(Entries on basic geometric figures)
-*-

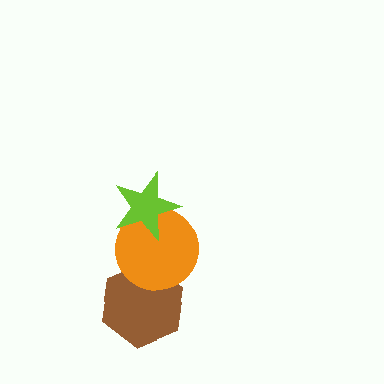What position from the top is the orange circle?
The orange circle is 2nd from the top.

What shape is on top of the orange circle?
The lime star is on top of the orange circle.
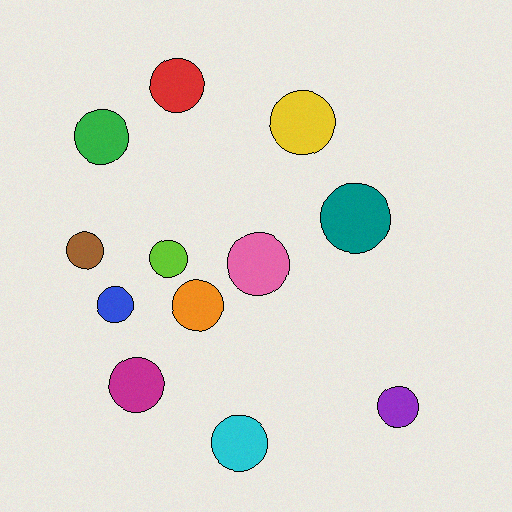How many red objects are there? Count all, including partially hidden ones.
There is 1 red object.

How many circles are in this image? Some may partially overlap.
There are 12 circles.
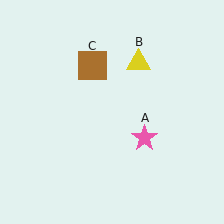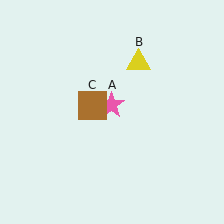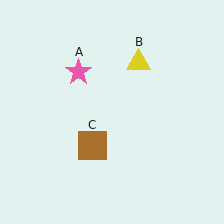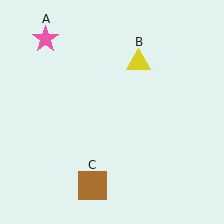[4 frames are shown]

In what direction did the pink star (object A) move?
The pink star (object A) moved up and to the left.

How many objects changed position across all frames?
2 objects changed position: pink star (object A), brown square (object C).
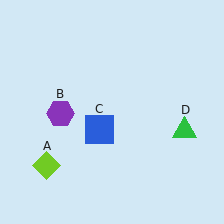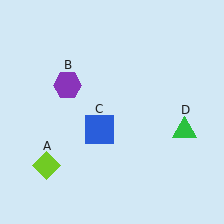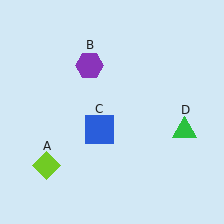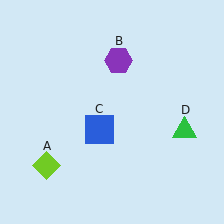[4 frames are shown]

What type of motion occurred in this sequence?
The purple hexagon (object B) rotated clockwise around the center of the scene.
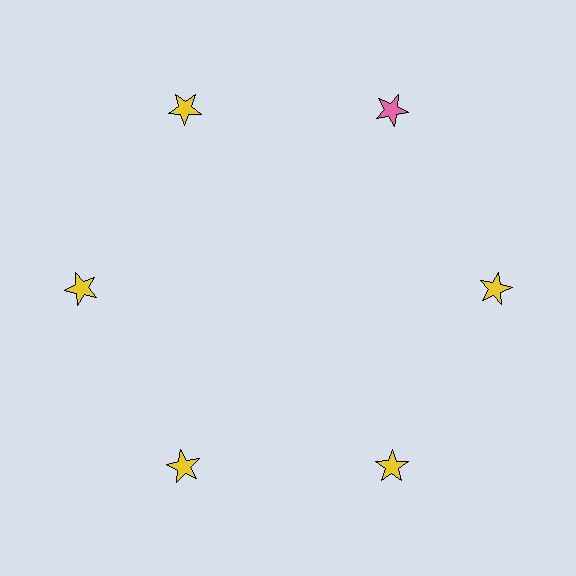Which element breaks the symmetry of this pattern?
The pink star at roughly the 1 o'clock position breaks the symmetry. All other shapes are yellow stars.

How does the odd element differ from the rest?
It has a different color: pink instead of yellow.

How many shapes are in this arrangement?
There are 6 shapes arranged in a ring pattern.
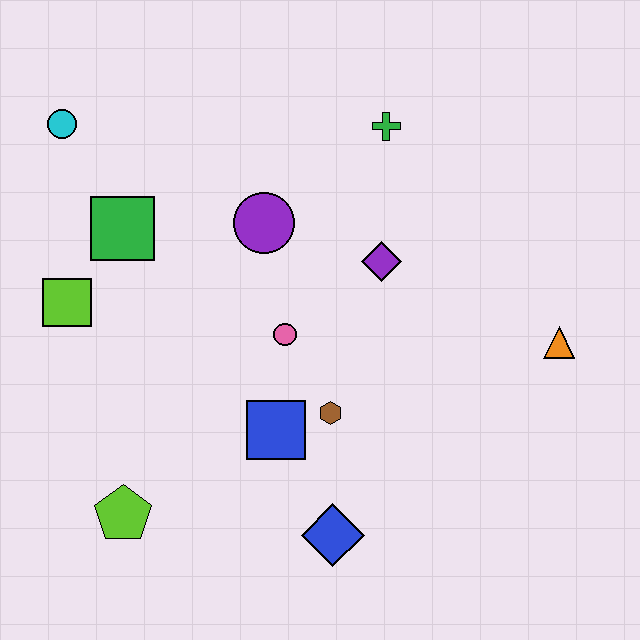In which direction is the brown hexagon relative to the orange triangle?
The brown hexagon is to the left of the orange triangle.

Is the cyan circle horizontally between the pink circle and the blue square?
No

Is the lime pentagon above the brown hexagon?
No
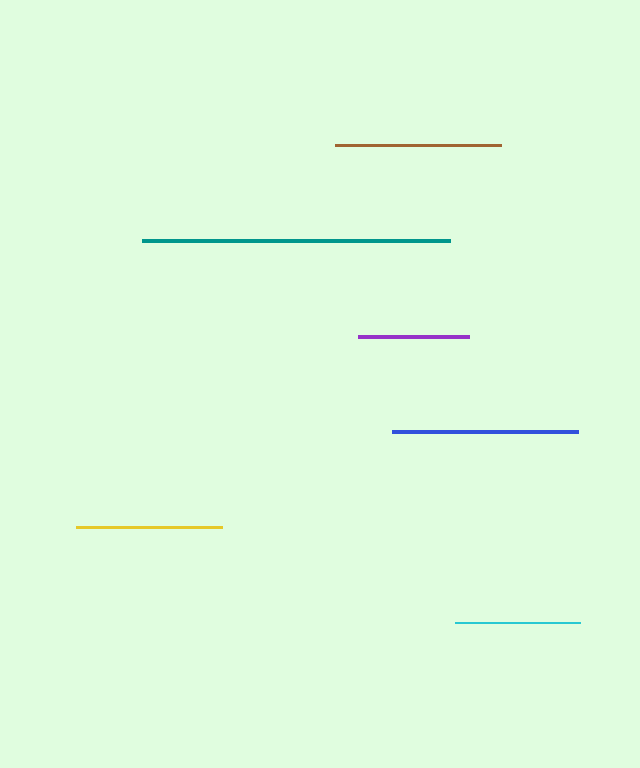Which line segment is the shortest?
The purple line is the shortest at approximately 112 pixels.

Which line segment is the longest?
The teal line is the longest at approximately 308 pixels.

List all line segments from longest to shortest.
From longest to shortest: teal, blue, brown, yellow, cyan, purple.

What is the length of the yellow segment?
The yellow segment is approximately 146 pixels long.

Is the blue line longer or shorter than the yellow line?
The blue line is longer than the yellow line.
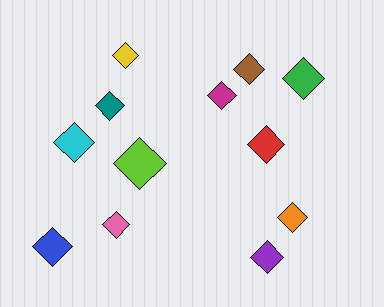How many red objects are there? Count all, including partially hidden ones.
There is 1 red object.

-*-

**Goal**. Return each line of the data, keeping its wording exact and omitting pictures.

**Expected answer**.
What position from the top is the orange circle?
The orange circle is 2nd from the top.

What shape is on top of the orange circle?
The lime star is on top of the orange circle.
How many red objects are there? Count all, including partially hidden ones.
There is 1 red object.

How many circles are in this image? Some may partially overlap.
There are 12 circles.
[4 frames are shown]

In what direction did the pink star (object A) move?
The pink star (object A) moved up and to the left.

How many objects changed position across all frames?
2 objects changed position: pink star (object A), brown square (object C).
[4 frames are shown]

What type of motion occurred in this sequence?
The purple hexagon (object B) rotated clockwise around the center of the scene.
Which element breaks the symmetry of this pattern?
The pink star at roughly the 1 o'clock position breaks the symmetry. All other shapes are yellow stars.

How does the odd element differ from the rest?
It has a different color: pink instead of yellow.

How many shapes are in this arrangement?
There are 6 shapes arranged in a ring pattern.
In which direction is the brown hexagon relative to the orange triangle?
The brown hexagon is to the left of the orange triangle.

Is the cyan circle horizontally between the pink circle and the blue square?
No

Is the lime pentagon above the brown hexagon?
No
Which line segment is the shortest?
The purple line is the shortest at approximately 112 pixels.

Which line segment is the longest?
The teal line is the longest at approximately 308 pixels.

List all line segments from longest to shortest.
From longest to shortest: teal, blue, brown, yellow, cyan, purple.

What is the length of the yellow segment?
The yellow segment is approximately 146 pixels long.

Is the blue line longer or shorter than the yellow line?
The blue line is longer than the yellow line.
How many red objects are there? Count all, including partially hidden ones.
There is 1 red object.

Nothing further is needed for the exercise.